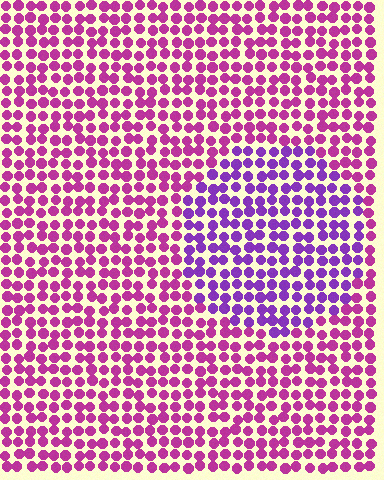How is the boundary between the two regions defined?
The boundary is defined purely by a slight shift in hue (about 37 degrees). Spacing, size, and orientation are identical on both sides.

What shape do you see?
I see a circle.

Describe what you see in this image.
The image is filled with small magenta elements in a uniform arrangement. A circle-shaped region is visible where the elements are tinted to a slightly different hue, forming a subtle color boundary.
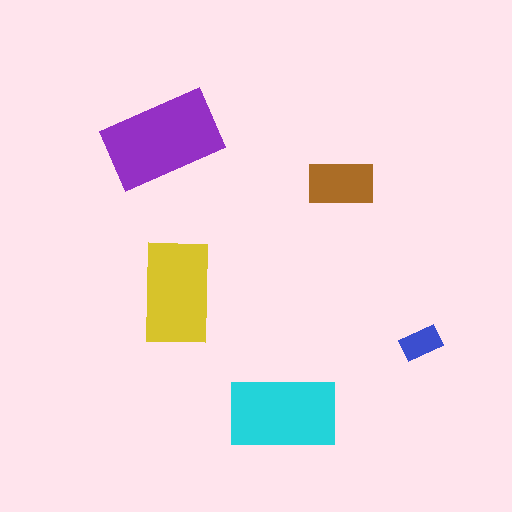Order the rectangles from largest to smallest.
the purple one, the cyan one, the yellow one, the brown one, the blue one.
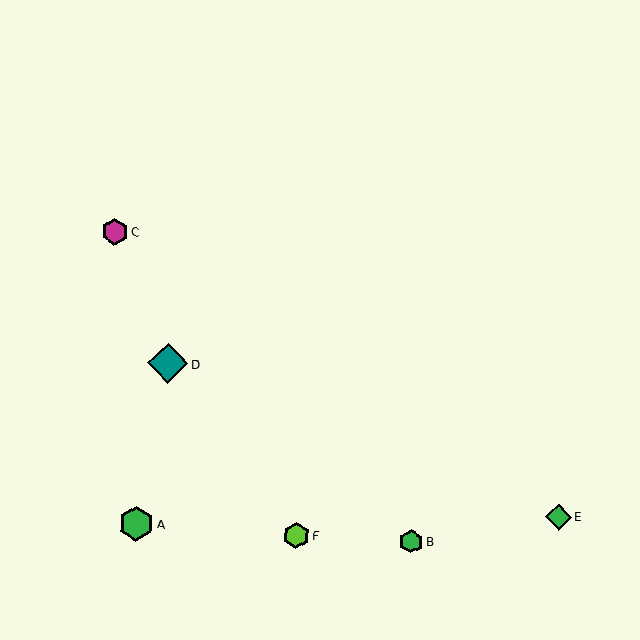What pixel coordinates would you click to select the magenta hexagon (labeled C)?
Click at (115, 232) to select the magenta hexagon C.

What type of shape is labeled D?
Shape D is a teal diamond.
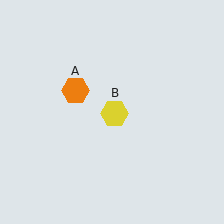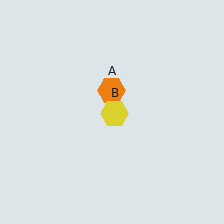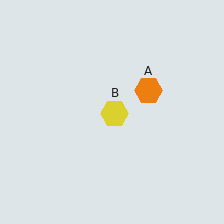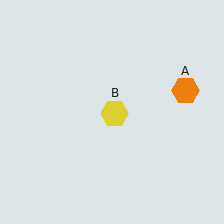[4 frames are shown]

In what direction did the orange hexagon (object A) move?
The orange hexagon (object A) moved right.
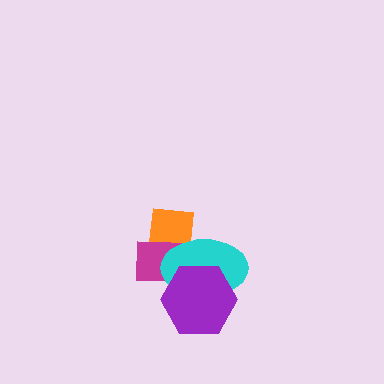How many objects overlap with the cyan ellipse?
3 objects overlap with the cyan ellipse.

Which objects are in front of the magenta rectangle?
2 objects cover part of the magenta rectangle: the cyan ellipse and the purple hexagon.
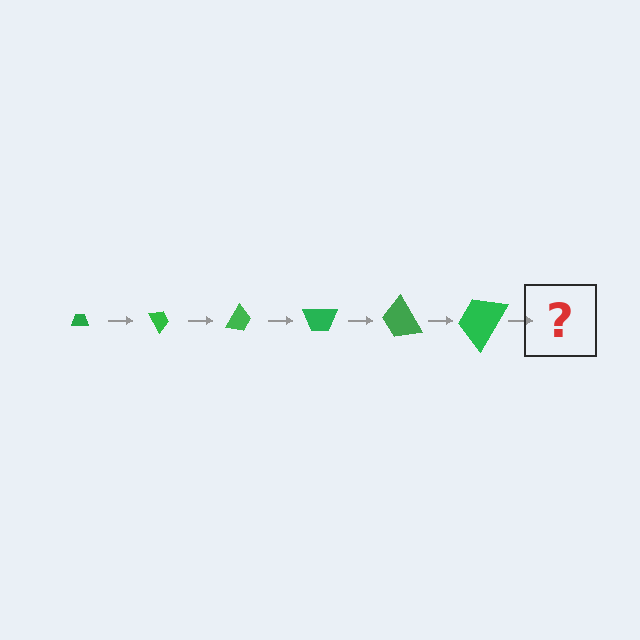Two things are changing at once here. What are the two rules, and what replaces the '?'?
The two rules are that the trapezoid grows larger each step and it rotates 60 degrees clockwise each step. The '?' should be a trapezoid, larger than the previous one and rotated 360 degrees clockwise from the start.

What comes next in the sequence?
The next element should be a trapezoid, larger than the previous one and rotated 360 degrees clockwise from the start.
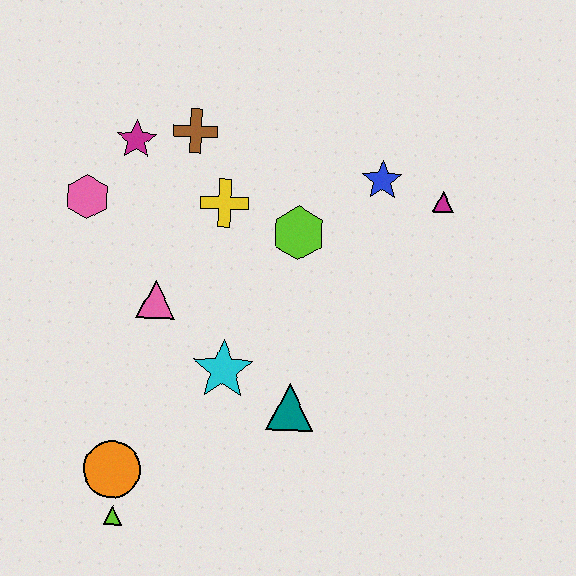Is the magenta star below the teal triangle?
No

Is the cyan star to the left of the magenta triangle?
Yes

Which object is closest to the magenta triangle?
The blue star is closest to the magenta triangle.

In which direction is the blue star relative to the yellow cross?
The blue star is to the right of the yellow cross.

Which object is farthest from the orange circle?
The magenta triangle is farthest from the orange circle.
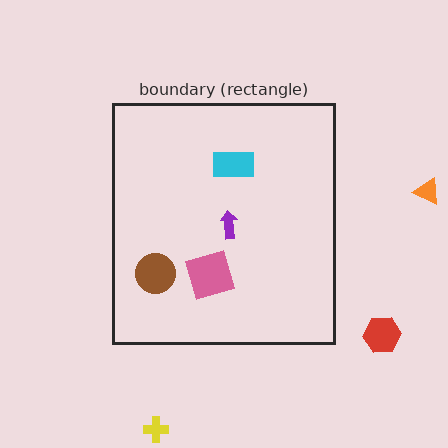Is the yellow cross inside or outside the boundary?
Outside.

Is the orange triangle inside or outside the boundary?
Outside.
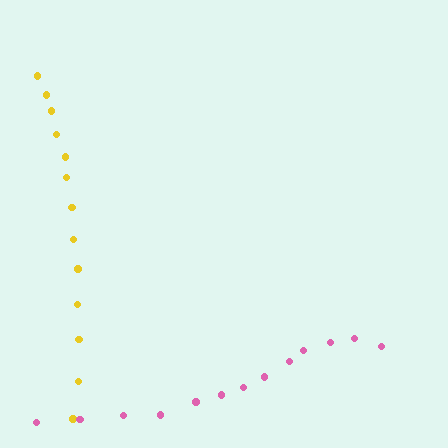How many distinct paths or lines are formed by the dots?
There are 2 distinct paths.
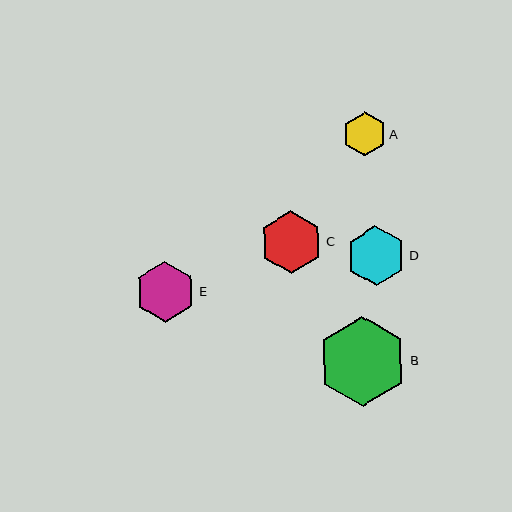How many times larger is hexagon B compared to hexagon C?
Hexagon B is approximately 1.4 times the size of hexagon C.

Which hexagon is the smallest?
Hexagon A is the smallest with a size of approximately 44 pixels.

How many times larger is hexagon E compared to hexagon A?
Hexagon E is approximately 1.4 times the size of hexagon A.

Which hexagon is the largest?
Hexagon B is the largest with a size of approximately 89 pixels.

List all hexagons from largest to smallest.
From largest to smallest: B, C, E, D, A.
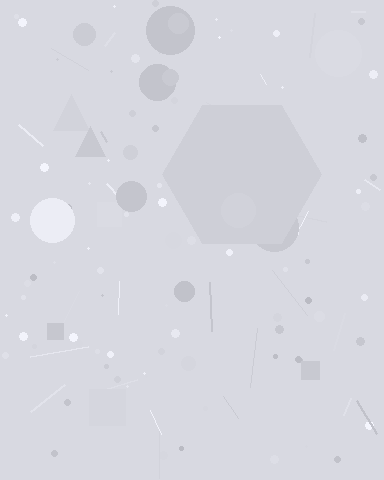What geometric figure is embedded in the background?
A hexagon is embedded in the background.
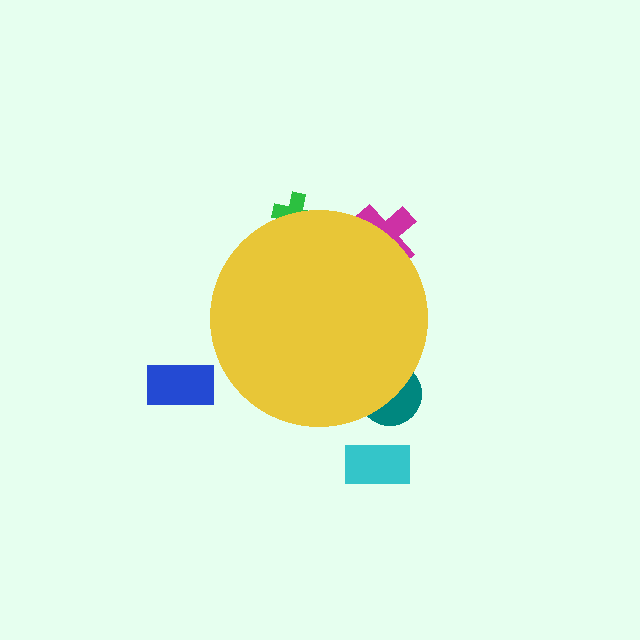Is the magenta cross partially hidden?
Yes, the magenta cross is partially hidden behind the yellow circle.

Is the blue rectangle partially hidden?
No, the blue rectangle is fully visible.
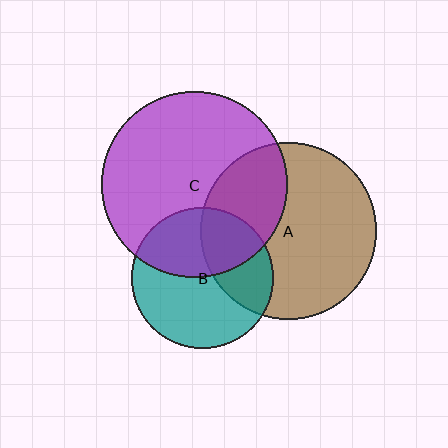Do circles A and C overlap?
Yes.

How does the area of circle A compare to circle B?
Approximately 1.5 times.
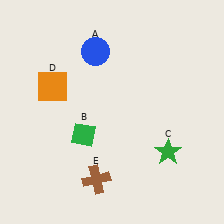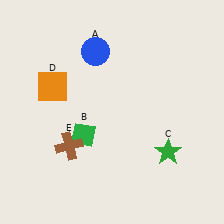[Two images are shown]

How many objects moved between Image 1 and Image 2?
1 object moved between the two images.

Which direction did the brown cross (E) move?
The brown cross (E) moved up and to the left.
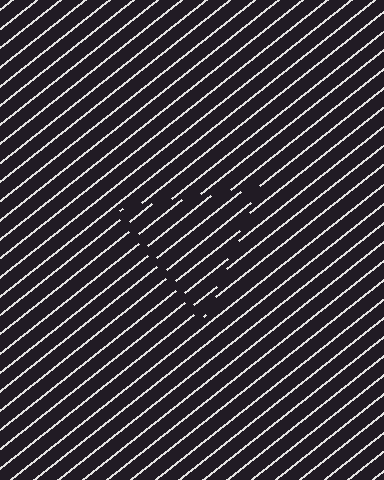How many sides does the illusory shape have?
3 sides — the line-ends trace a triangle.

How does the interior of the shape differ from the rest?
The interior of the shape contains the same grating, shifted by half a period — the contour is defined by the phase discontinuity where line-ends from the inner and outer gratings abut.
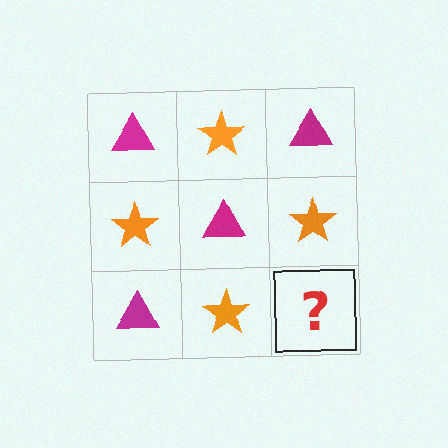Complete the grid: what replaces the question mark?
The question mark should be replaced with a magenta triangle.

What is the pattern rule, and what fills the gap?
The rule is that it alternates magenta triangle and orange star in a checkerboard pattern. The gap should be filled with a magenta triangle.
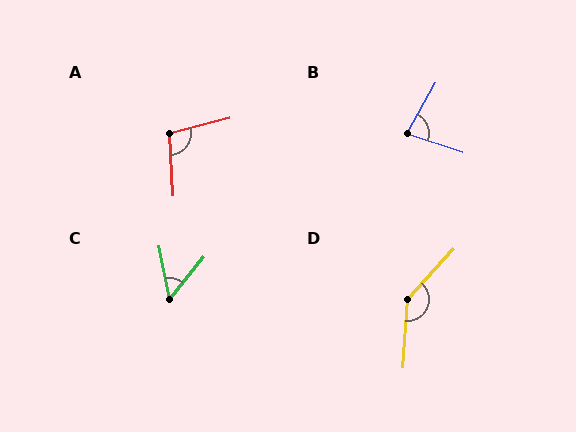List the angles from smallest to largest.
C (50°), B (79°), A (101°), D (142°).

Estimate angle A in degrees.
Approximately 101 degrees.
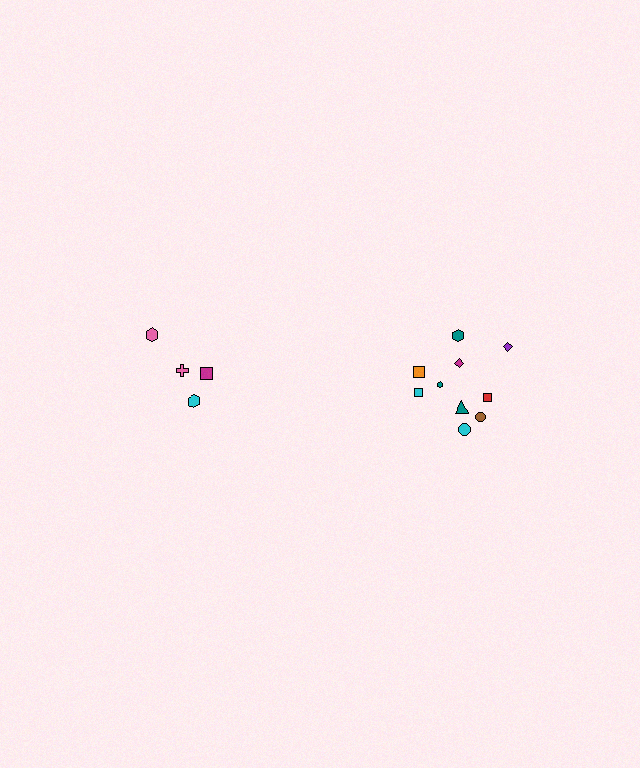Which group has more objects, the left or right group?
The right group.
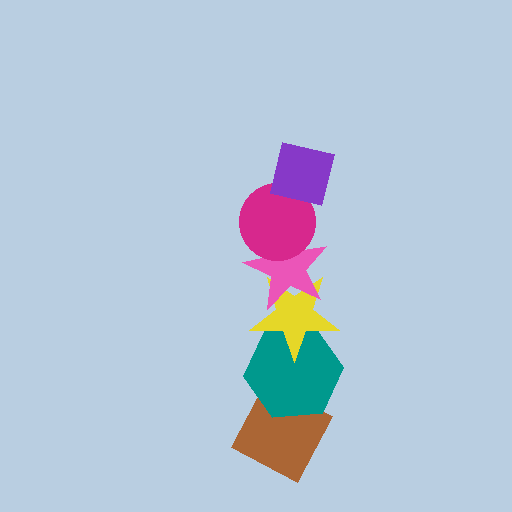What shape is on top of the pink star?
The magenta circle is on top of the pink star.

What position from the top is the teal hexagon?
The teal hexagon is 5th from the top.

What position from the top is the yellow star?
The yellow star is 4th from the top.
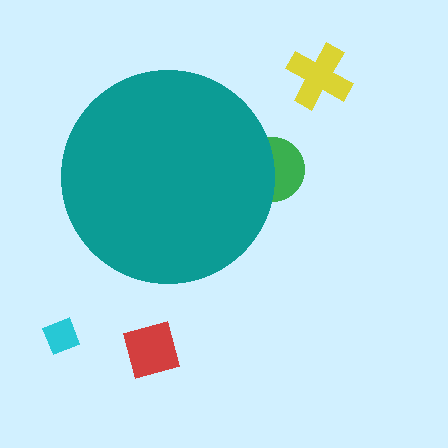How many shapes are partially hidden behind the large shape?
1 shape is partially hidden.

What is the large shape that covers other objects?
A teal circle.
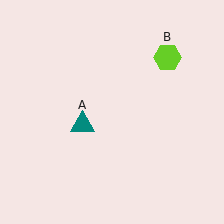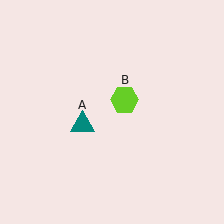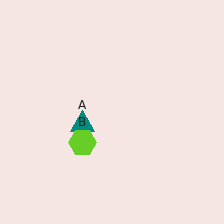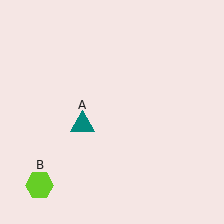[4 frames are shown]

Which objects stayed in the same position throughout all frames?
Teal triangle (object A) remained stationary.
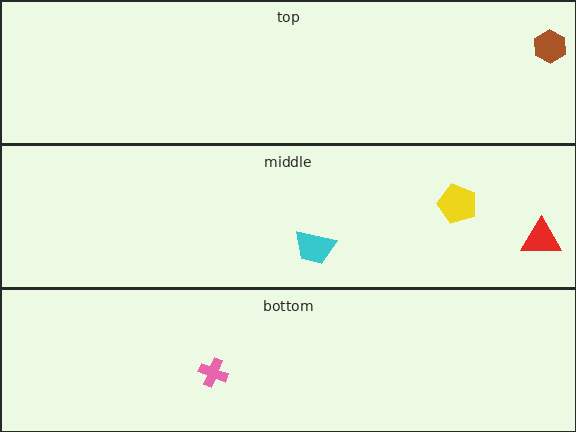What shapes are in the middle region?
The yellow pentagon, the cyan trapezoid, the red triangle.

________________________

=== Problem requirements ===
Omit any images, then output the listing exactly.

=== Full output ===
How is the boundary between the two regions defined?
The boundary is defined purely by a slight shift in hue (about 37 degrees). Spacing, size, and orientation are identical on both sides.

What shape do you see?
I see a circle.

Describe what you see in this image.
The image is filled with small magenta elements in a uniform arrangement. A circle-shaped region is visible where the elements are tinted to a slightly different hue, forming a subtle color boundary.
Order the rectangles from largest to smallest.
the purple one, the cyan one, the yellow one, the brown one, the blue one.
What pixel coordinates would you click to select the magenta hexagon (labeled C)?
Click at (115, 232) to select the magenta hexagon C.

What type of shape is labeled D?
Shape D is a teal diamond.
[4 frames are shown]

In what direction did the orange hexagon (object A) move?
The orange hexagon (object A) moved right.
How many objects overlap with the cyan ellipse?
3 objects overlap with the cyan ellipse.

Which objects are in front of the magenta rectangle?
2 objects cover part of the magenta rectangle: the cyan ellipse and the purple hexagon.
Two things are changing at once here. What are the two rules, and what replaces the '?'?
The two rules are that the trapezoid grows larger each step and it rotates 60 degrees clockwise each step. The '?' should be a trapezoid, larger than the previous one and rotated 360 degrees clockwise from the start.

What comes next in the sequence?
The next element should be a trapezoid, larger than the previous one and rotated 360 degrees clockwise from the start.
Is the magenta star below the teal triangle?
No

Is the cyan star to the left of the magenta triangle?
Yes

Which object is closest to the magenta triangle?
The blue star is closest to the magenta triangle.

In which direction is the blue star relative to the yellow cross?
The blue star is to the right of the yellow cross.

Which object is farthest from the orange circle?
The magenta triangle is farthest from the orange circle.
Is the yellow cross inside or outside the boundary?
Outside.

Is the orange triangle inside or outside the boundary?
Outside.
How many distinct paths or lines are formed by the dots?
There are 2 distinct paths.
How many times larger is hexagon B compared to hexagon C?
Hexagon B is approximately 1.4 times the size of hexagon C.

Which hexagon is the smallest?
Hexagon A is the smallest with a size of approximately 44 pixels.

How many times larger is hexagon E compared to hexagon A?
Hexagon E is approximately 1.4 times the size of hexagon A.

Which hexagon is the largest?
Hexagon B is the largest with a size of approximately 89 pixels.

List all hexagons from largest to smallest.
From largest to smallest: B, C, E, D, A.
What geometric figure is embedded in the background?
A hexagon is embedded in the background.
Is the magenta cross partially hidden?
Yes, the magenta cross is partially hidden behind the yellow circle.

Is the blue rectangle partially hidden?
No, the blue rectangle is fully visible.
Do circles A and C overlap?
Yes.

How does the area of circle A compare to circle B?
Approximately 1.5 times.
[Two images are shown]

How many objects moved between Image 1 and Image 2?
1 object moved between the two images.

Which direction did the brown cross (E) move?
The brown cross (E) moved up and to the left.
How many sides does the illusory shape have?
3 sides — the line-ends trace a triangle.

How does the interior of the shape differ from the rest?
The interior of the shape contains the same grating, shifted by half a period — the contour is defined by the phase discontinuity where line-ends from the inner and outer gratings abut.
Complete the grid: what replaces the question mark?
The question mark should be replaced with a magenta triangle.

What is the pattern rule, and what fills the gap?
The rule is that it alternates magenta triangle and orange star in a checkerboard pattern. The gap should be filled with a magenta triangle.
List the angles from smallest to largest.
C (50°), B (79°), A (101°), D (142°).

Estimate angle A in degrees.
Approximately 101 degrees.
Which group has more objects, the left or right group?
The right group.
What shape is on top of the pink star?
The magenta circle is on top of the pink star.

What position from the top is the teal hexagon?
The teal hexagon is 5th from the top.

What position from the top is the yellow star?
The yellow star is 4th from the top.
How many shapes are partially hidden behind the large shape?
1 shape is partially hidden.

What is the large shape that covers other objects?
A teal circle.
[4 frames are shown]

Which objects stayed in the same position throughout all frames?
Teal triangle (object A) remained stationary.
What shapes are in the middle region?
The yellow pentagon, the cyan trapezoid, the red triangle.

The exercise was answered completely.